-- START OF Dataset content --

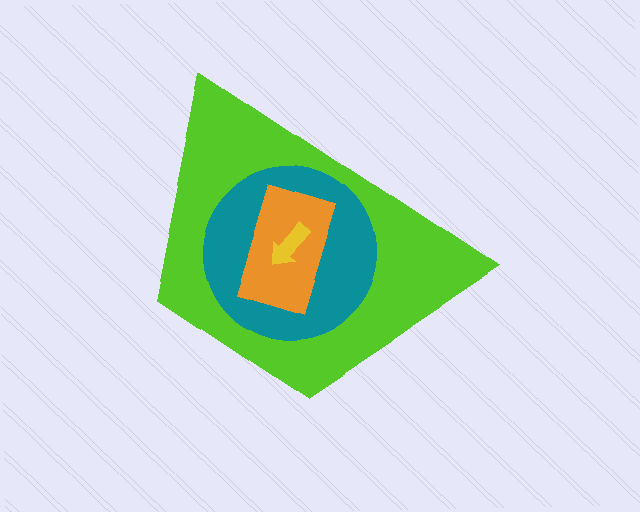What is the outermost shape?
The lime trapezoid.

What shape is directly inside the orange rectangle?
The yellow arrow.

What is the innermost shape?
The yellow arrow.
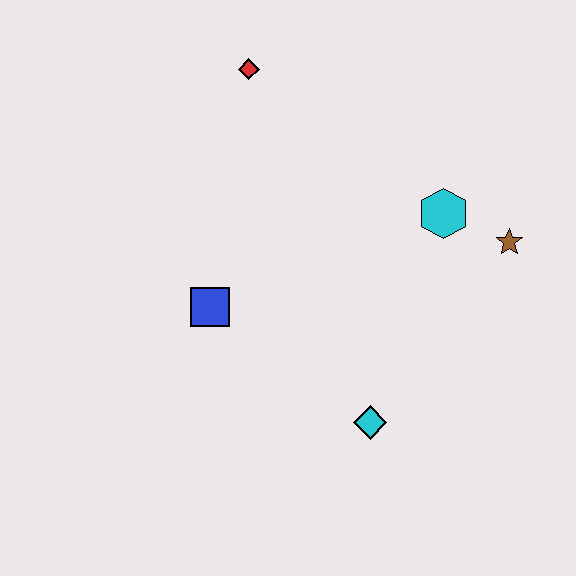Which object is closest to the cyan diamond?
The blue square is closest to the cyan diamond.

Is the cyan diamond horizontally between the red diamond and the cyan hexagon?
Yes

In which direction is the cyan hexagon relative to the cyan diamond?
The cyan hexagon is above the cyan diamond.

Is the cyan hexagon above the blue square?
Yes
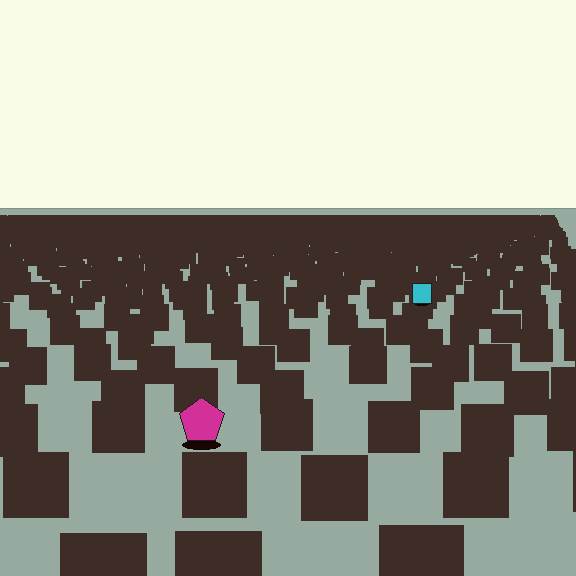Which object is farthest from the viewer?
The cyan square is farthest from the viewer. It appears smaller and the ground texture around it is denser.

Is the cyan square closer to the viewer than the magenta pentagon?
No. The magenta pentagon is closer — you can tell from the texture gradient: the ground texture is coarser near it.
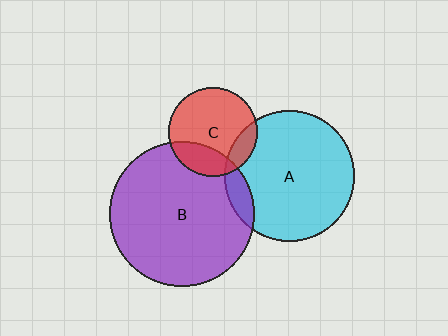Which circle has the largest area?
Circle B (purple).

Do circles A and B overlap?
Yes.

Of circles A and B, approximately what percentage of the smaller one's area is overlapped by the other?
Approximately 10%.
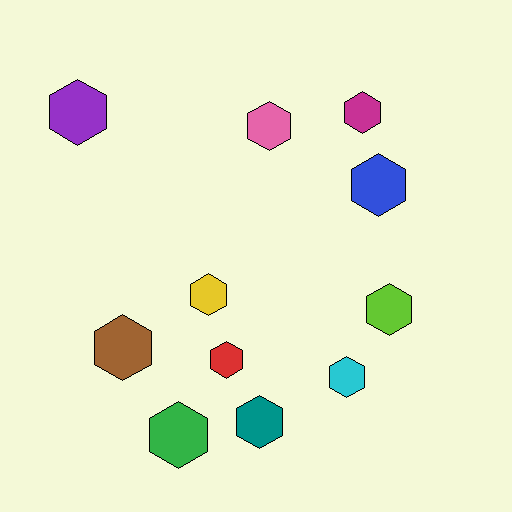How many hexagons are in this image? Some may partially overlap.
There are 11 hexagons.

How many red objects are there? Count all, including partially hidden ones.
There is 1 red object.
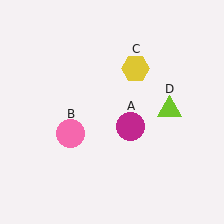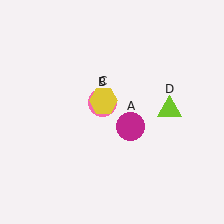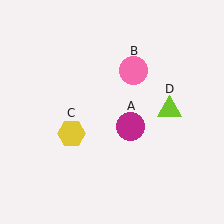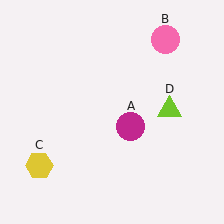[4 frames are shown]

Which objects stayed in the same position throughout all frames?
Magenta circle (object A) and lime triangle (object D) remained stationary.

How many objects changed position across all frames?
2 objects changed position: pink circle (object B), yellow hexagon (object C).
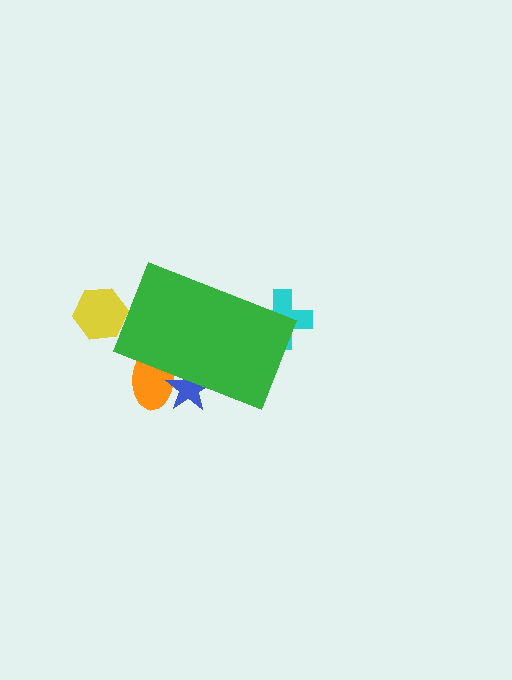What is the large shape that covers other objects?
A green rectangle.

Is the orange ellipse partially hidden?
Yes, the orange ellipse is partially hidden behind the green rectangle.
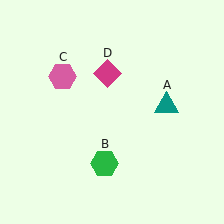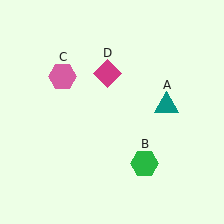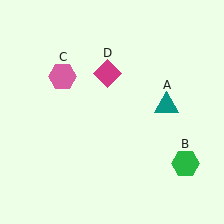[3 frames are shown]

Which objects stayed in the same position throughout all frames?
Teal triangle (object A) and pink hexagon (object C) and magenta diamond (object D) remained stationary.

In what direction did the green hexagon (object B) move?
The green hexagon (object B) moved right.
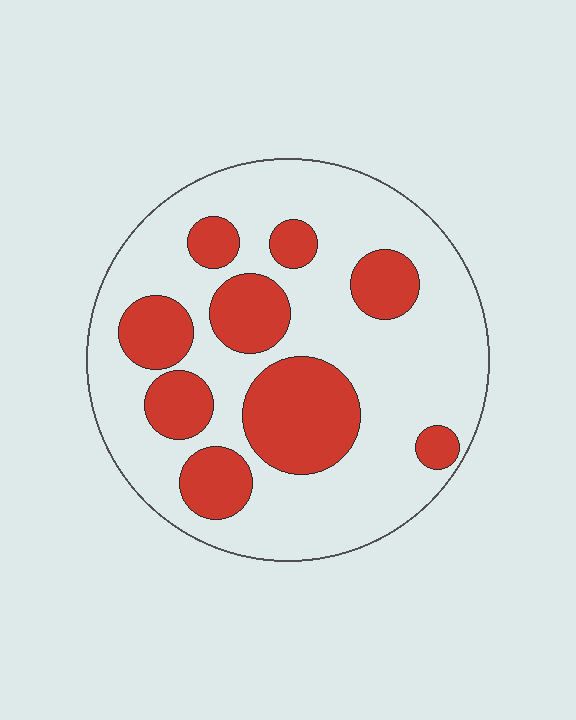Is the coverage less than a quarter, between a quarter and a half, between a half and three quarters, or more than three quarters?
Between a quarter and a half.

-- END OF Dataset content --

### What the exercise asks
Your task is to return the entries above exactly, with no pictures.

### Solution for this task
What is the outermost shape?
The lime trapezoid.

What shape is directly inside the orange rectangle?
The yellow arrow.

What is the innermost shape?
The yellow arrow.
Which object is closest to the cyan diamond?
The blue square is closest to the cyan diamond.

Is the cyan diamond horizontally between the red diamond and the cyan hexagon?
Yes

In which direction is the cyan hexagon relative to the cyan diamond?
The cyan hexagon is above the cyan diamond.

Is the cyan hexagon above the blue square?
Yes
Which object is farthest from the viewer?
The cyan square is farthest from the viewer. It appears smaller and the ground texture around it is denser.

Is the cyan square closer to the viewer than the magenta pentagon?
No. The magenta pentagon is closer — you can tell from the texture gradient: the ground texture is coarser near it.
Which circle has the largest area?
Circle B (purple).

Do circles A and B overlap?
Yes.

Of circles A and B, approximately what percentage of the smaller one's area is overlapped by the other?
Approximately 10%.
How many hexagons are in this image? Some may partially overlap.
There are 11 hexagons.

How many red objects are there? Count all, including partially hidden ones.
There is 1 red object.
[4 frames are shown]

Which objects stayed in the same position throughout all frames?
Magenta circle (object A) and lime triangle (object D) remained stationary.

How many objects changed position across all frames?
2 objects changed position: pink circle (object B), yellow hexagon (object C).
What is the large shape that covers other objects?
A green rectangle.

Is the orange ellipse partially hidden?
Yes, the orange ellipse is partially hidden behind the green rectangle.
[3 frames are shown]

Which objects stayed in the same position throughout all frames?
Teal triangle (object A) and pink hexagon (object C) and magenta diamond (object D) remained stationary.

In what direction did the green hexagon (object B) move?
The green hexagon (object B) moved right.
Is the coverage less than a quarter, between a quarter and a half, between a half and three quarters, or more than three quarters?
Between a quarter and a half.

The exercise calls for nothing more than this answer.